** start of Given records **

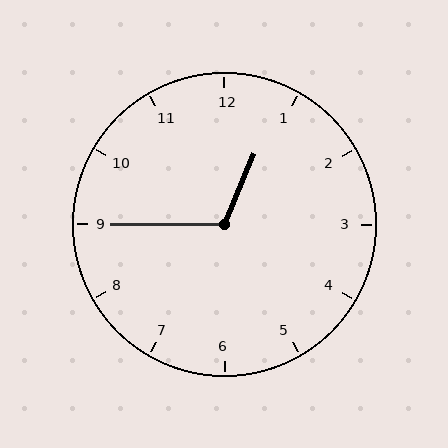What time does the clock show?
12:45.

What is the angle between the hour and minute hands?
Approximately 112 degrees.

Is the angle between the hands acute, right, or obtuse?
It is obtuse.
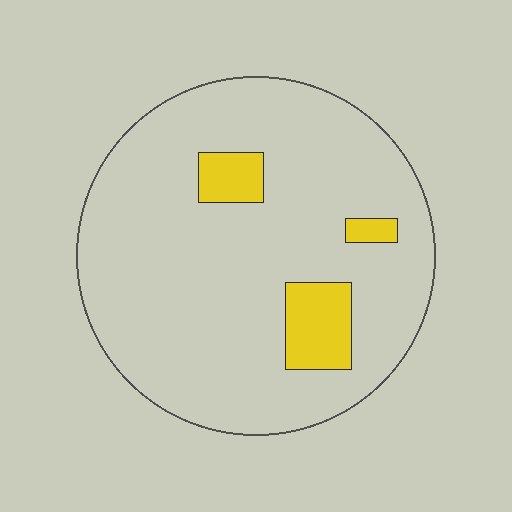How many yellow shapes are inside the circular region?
3.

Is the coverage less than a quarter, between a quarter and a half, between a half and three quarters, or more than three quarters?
Less than a quarter.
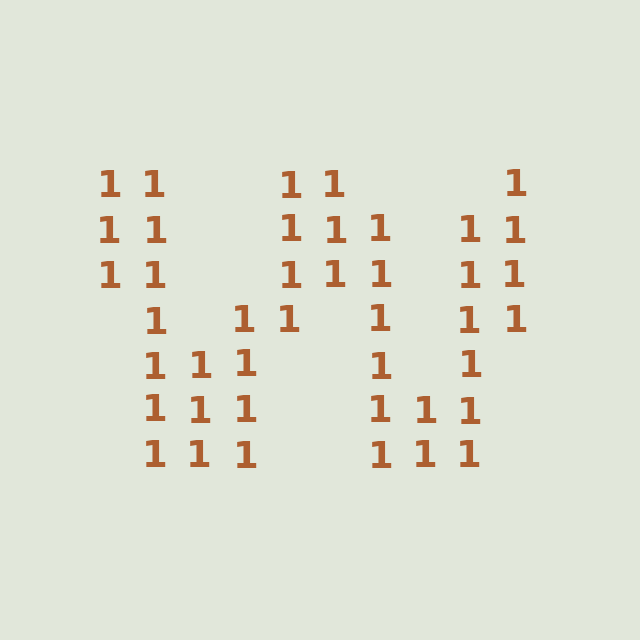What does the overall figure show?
The overall figure shows the letter W.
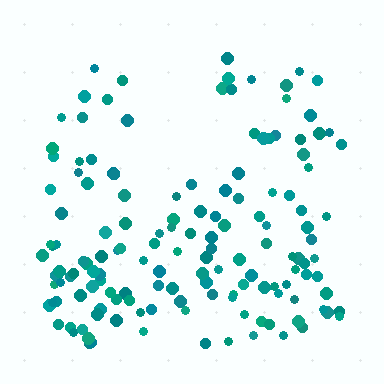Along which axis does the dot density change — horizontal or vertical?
Vertical.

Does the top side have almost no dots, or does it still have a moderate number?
Still a moderate number, just noticeably fewer than the bottom.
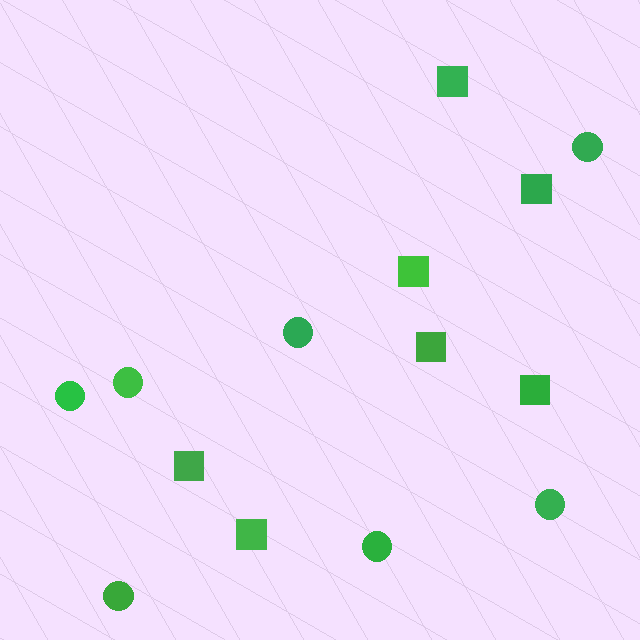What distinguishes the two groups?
There are 2 groups: one group of circles (7) and one group of squares (7).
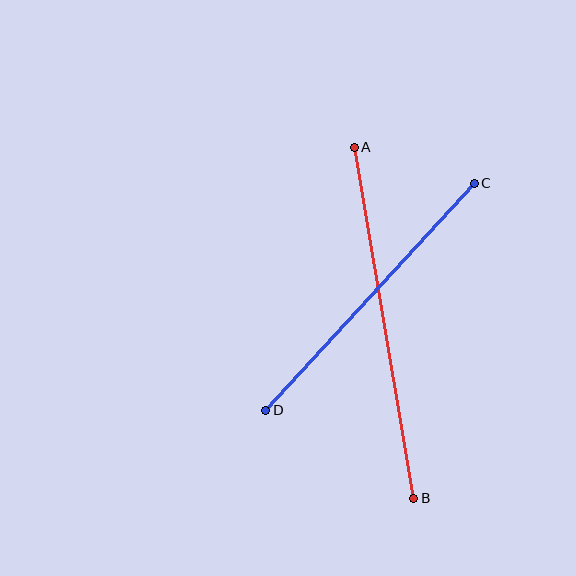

** end of Given records **

Set down the material above as is, without any pictures.

What time does the clock show?
12:45.

What is the angle between the hour and minute hands?
Approximately 112 degrees.

Is the angle between the hands acute, right, or obtuse?
It is obtuse.
How many yellow shapes are inside the circular region?
3.

Is the coverage less than a quarter, between a quarter and a half, between a half and three quarters, or more than three quarters?
Less than a quarter.
What does the overall figure show?
The overall figure shows the letter W.
Along which axis does the dot density change — horizontal or vertical?
Vertical.

Does the top side have almost no dots, or does it still have a moderate number?
Still a moderate number, just noticeably fewer than the bottom.
What distinguishes the two groups?
There are 2 groups: one group of circles (7) and one group of squares (7).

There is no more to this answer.